**Written request:**
Copy the data word for word, keeping every line.

**Source data:**
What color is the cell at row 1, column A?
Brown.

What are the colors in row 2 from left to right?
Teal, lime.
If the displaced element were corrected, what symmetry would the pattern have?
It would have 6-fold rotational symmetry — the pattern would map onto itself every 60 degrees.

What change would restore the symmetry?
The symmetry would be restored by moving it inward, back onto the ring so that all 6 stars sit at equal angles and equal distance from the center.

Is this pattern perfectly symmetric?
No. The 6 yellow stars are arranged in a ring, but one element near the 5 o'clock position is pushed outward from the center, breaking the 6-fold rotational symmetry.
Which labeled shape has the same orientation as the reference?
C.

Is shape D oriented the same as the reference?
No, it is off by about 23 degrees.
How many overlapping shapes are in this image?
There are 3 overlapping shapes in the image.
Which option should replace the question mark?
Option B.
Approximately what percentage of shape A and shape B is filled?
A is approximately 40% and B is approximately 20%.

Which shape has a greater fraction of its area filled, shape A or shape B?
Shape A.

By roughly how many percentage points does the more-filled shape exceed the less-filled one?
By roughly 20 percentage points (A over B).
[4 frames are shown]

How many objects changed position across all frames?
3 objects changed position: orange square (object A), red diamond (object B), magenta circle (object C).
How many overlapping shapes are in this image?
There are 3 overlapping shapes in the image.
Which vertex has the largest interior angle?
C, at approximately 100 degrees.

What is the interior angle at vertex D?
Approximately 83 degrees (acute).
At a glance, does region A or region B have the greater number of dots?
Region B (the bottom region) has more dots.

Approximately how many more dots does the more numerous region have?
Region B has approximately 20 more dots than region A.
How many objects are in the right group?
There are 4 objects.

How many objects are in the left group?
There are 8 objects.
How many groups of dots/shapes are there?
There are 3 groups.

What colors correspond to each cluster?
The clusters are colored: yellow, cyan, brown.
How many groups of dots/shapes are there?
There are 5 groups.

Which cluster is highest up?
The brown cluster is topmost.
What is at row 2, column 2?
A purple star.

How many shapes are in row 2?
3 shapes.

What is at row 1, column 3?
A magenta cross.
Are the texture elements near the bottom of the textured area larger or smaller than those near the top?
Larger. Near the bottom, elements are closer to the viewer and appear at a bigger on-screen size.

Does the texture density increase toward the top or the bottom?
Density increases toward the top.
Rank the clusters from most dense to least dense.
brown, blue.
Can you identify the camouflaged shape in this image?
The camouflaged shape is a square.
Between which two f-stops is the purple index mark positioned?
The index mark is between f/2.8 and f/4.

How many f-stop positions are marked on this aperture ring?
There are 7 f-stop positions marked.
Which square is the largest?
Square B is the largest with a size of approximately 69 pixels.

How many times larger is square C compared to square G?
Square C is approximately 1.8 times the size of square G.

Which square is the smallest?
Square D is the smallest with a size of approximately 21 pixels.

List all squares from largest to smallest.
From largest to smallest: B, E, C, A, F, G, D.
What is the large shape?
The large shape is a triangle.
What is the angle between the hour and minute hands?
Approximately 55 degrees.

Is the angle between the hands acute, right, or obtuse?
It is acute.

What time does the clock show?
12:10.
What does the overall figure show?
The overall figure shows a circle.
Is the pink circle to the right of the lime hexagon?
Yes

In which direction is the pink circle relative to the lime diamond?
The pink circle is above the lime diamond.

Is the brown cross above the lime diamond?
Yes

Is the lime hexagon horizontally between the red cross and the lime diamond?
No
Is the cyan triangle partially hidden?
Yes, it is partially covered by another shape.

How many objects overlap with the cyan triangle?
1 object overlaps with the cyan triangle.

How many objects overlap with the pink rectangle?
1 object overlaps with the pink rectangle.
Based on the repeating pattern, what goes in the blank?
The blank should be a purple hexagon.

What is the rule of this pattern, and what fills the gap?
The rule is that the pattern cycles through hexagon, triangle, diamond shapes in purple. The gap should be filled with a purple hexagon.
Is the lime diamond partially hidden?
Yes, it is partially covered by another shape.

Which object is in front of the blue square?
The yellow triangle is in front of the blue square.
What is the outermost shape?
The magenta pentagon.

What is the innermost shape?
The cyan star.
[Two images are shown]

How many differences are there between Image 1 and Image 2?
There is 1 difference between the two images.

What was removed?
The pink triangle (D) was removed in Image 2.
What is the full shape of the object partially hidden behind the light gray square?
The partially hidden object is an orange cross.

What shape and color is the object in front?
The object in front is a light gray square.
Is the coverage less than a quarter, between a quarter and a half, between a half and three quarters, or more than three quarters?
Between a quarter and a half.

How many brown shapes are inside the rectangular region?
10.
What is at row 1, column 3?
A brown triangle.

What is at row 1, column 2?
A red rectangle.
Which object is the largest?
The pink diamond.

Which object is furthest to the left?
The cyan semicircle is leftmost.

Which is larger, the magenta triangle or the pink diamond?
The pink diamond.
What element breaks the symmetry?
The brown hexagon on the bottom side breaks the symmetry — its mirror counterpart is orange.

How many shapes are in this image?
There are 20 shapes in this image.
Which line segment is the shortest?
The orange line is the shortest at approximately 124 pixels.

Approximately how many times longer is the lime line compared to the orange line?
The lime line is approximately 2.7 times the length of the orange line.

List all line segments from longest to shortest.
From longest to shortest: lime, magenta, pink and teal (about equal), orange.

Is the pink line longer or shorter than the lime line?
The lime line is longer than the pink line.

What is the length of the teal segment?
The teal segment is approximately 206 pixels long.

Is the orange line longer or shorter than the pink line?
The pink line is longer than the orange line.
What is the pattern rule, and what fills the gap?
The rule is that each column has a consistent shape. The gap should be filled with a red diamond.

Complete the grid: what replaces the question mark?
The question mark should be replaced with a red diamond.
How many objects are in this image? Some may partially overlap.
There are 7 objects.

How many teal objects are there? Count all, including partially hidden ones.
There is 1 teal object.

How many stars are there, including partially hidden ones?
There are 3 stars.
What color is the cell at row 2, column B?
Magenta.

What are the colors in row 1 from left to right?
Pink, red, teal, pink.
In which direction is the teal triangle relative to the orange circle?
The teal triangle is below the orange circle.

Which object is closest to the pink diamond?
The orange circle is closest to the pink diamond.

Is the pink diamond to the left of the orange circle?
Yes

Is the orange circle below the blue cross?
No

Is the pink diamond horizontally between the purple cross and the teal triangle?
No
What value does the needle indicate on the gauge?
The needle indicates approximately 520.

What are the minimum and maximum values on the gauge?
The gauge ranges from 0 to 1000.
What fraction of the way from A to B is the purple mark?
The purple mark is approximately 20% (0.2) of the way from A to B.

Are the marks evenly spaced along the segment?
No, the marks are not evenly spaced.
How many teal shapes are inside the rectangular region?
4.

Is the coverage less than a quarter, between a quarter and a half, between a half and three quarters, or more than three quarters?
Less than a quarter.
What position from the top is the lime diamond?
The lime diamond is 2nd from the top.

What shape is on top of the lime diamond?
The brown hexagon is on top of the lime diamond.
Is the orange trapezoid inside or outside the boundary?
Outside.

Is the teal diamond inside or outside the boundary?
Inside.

**Solution for this exercise:**
What color is the cell at row 1, column A?
Brown.

What are the colors in row 2 from left to right?
Teal, lime.
If the displaced element were corrected, what symmetry would the pattern have?
It would have 6-fold rotational symmetry — the pattern would map onto itself every 60 degrees.

What change would restore the symmetry?
The symmetry would be restored by moving it inward, back onto the ring so that all 6 stars sit at equal angles and equal distance from the center.

Is this pattern perfectly symmetric?
No. The 6 yellow stars are arranged in a ring, but one element near the 5 o'clock position is pushed outward from the center, breaking the 6-fold rotational symmetry.
Which labeled shape has the same orientation as the reference?
C.

Is shape D oriented the same as the reference?
No, it is off by about 23 degrees.
How many overlapping shapes are in this image?
There are 3 overlapping shapes in the image.
Which option should replace the question mark?
Option B.
Approximately what percentage of shape A and shape B is filled?
A is approximately 40% and B is approximately 20%.

Which shape has a greater fraction of its area filled, shape A or shape B?
Shape A.

By roughly how many percentage points does the more-filled shape exceed the less-filled one?
By roughly 20 percentage points (A over B).
[4 frames are shown]

How many objects changed position across all frames?
3 objects changed position: orange square (object A), red diamond (object B), magenta circle (object C).
How many overlapping shapes are in this image?
There are 3 overlapping shapes in the image.
Which vertex has the largest interior angle?
C, at approximately 100 degrees.

What is the interior angle at vertex D?
Approximately 83 degrees (acute).
At a glance, does region A or region B have the greater number of dots?
Region B (the bottom region) has more dots.

Approximately how many more dots does the more numerous region have?
Region B has approximately 20 more dots than region A.
How many objects are in the right group?
There are 4 objects.

How many objects are in the left group?
There are 8 objects.
How many groups of dots/shapes are there?
There are 3 groups.

What colors correspond to each cluster?
The clusters are colored: yellow, cyan, brown.
How many groups of dots/shapes are there?
There are 5 groups.

Which cluster is highest up?
The brown cluster is topmost.
What is at row 2, column 2?
A purple star.

How many shapes are in row 2?
3 shapes.

What is at row 1, column 3?
A magenta cross.
Are the texture elements near the bottom of the textured area larger or smaller than those near the top?
Larger. Near the bottom, elements are closer to the viewer and appear at a bigger on-screen size.

Does the texture density increase toward the top or the bottom?
Density increases toward the top.
Rank the clusters from most dense to least dense.
brown, blue.
Can you identify the camouflaged shape in this image?
The camouflaged shape is a square.
Between which two f-stops is the purple index mark positioned?
The index mark is between f/2.8 and f/4.

How many f-stop positions are marked on this aperture ring?
There are 7 f-stop positions marked.
Which square is the largest?
Square B is the largest with a size of approximately 69 pixels.

How many times larger is square C compared to square G?
Square C is approximately 1.8 times the size of square G.

Which square is the smallest?
Square D is the smallest with a size of approximately 21 pixels.

List all squares from largest to smallest.
From largest to smallest: B, E, C, A, F, G, D.
What is the large shape?
The large shape is a triangle.
What is the angle between the hour and minute hands?
Approximately 55 degrees.

Is the angle between the hands acute, right, or obtuse?
It is acute.

What time does the clock show?
12:10.
What does the overall figure show?
The overall figure shows a circle.
Is the pink circle to the right of the lime hexagon?
Yes

In which direction is the pink circle relative to the lime diamond?
The pink circle is above the lime diamond.

Is the brown cross above the lime diamond?
Yes

Is the lime hexagon horizontally between the red cross and the lime diamond?
No
Is the cyan triangle partially hidden?
Yes, it is partially covered by another shape.

How many objects overlap with the cyan triangle?
1 object overlaps with the cyan triangle.

How many objects overlap with the pink rectangle?
1 object overlaps with the pink rectangle.
Based on the repeating pattern, what goes in the blank?
The blank should be a purple hexagon.

What is the rule of this pattern, and what fills the gap?
The rule is that the pattern cycles through hexagon, triangle, diamond shapes in purple. The gap should be filled with a purple hexagon.
Is the lime diamond partially hidden?
Yes, it is partially covered by another shape.

Which object is in front of the blue square?
The yellow triangle is in front of the blue square.
What is the outermost shape?
The magenta pentagon.

What is the innermost shape?
The cyan star.
[Two images are shown]

How many differences are there between Image 1 and Image 2?
There is 1 difference between the two images.

What was removed?
The pink triangle (D) was removed in Image 2.
What is the full shape of the object partially hidden behind the light gray square?
The partially hidden object is an orange cross.

What shape and color is the object in front?
The object in front is a light gray square.
Is the coverage less than a quarter, between a quarter and a half, between a half and three quarters, or more than three quarters?
Between a quarter and a half.

How many brown shapes are inside the rectangular region?
10.
What is at row 1, column 3?
A brown triangle.

What is at row 1, column 2?
A red rectangle.
Which object is the largest?
The pink diamond.

Which object is furthest to the left?
The cyan semicircle is leftmost.

Which is larger, the magenta triangle or the pink diamond?
The pink diamond.
What element breaks the symmetry?
The brown hexagon on the bottom side breaks the symmetry — its mirror counterpart is orange.

How many shapes are in this image?
There are 20 shapes in this image.
Which line segment is the shortest?
The orange line is the shortest at approximately 124 pixels.

Approximately how many times longer is the lime line compared to the orange line?
The lime line is approximately 2.7 times the length of the orange line.

List all line segments from longest to shortest.
From longest to shortest: lime, magenta, pink and teal (about equal), orange.

Is the pink line longer or shorter than the lime line?
The lime line is longer than the pink line.

What is the length of the teal segment?
The teal segment is approximately 206 pixels long.

Is the orange line longer or shorter than the pink line?
The pink line is longer than the orange line.
What is the pattern rule, and what fills the gap?
The rule is that each column has a consistent shape. The gap should be filled with a red diamond.

Complete the grid: what replaces the question mark?
The question mark should be replaced with a red diamond.
How many objects are in this image? Some may partially overlap.
There are 7 objects.

How many teal objects are there? Count all, including partially hidden ones.
There is 1 teal object.

How many stars are there, including partially hidden ones?
There are 3 stars.
What color is the cell at row 2, column B?
Magenta.

What are the colors in row 1 from left to right?
Pink, red, teal, pink.
In which direction is the teal triangle relative to the orange circle?
The teal triangle is below the orange circle.

Which object is closest to the pink diamond?
The orange circle is closest to the pink diamond.

Is the pink diamond to the left of the orange circle?
Yes

Is the orange circle below the blue cross?
No

Is the pink diamond horizontally between the purple cross and the teal triangle?
No
What value does the needle indicate on the gauge?
The needle indicates approximately 520.

What are the minimum and maximum values on the gauge?
The gauge ranges from 0 to 1000.
What fraction of the way from A to B is the purple mark?
The purple mark is approximately 20% (0.2) of the way from A to B.

Are the marks evenly spaced along the segment?
No, the marks are not evenly spaced.
How many teal shapes are inside the rectangular region?
4.

Is the coverage less than a quarter, between a quarter and a half, between a half and three quarters, or more than three quarters?
Less than a quarter.
What position from the top is the lime diamond?
The lime diamond is 2nd from the top.

What shape is on top of the lime diamond?
The brown hexagon is on top of the lime diamond.
Is the orange trapezoid inside or outside the boundary?
Outside.

Is the teal diamond inside or outside the boundary?
Inside.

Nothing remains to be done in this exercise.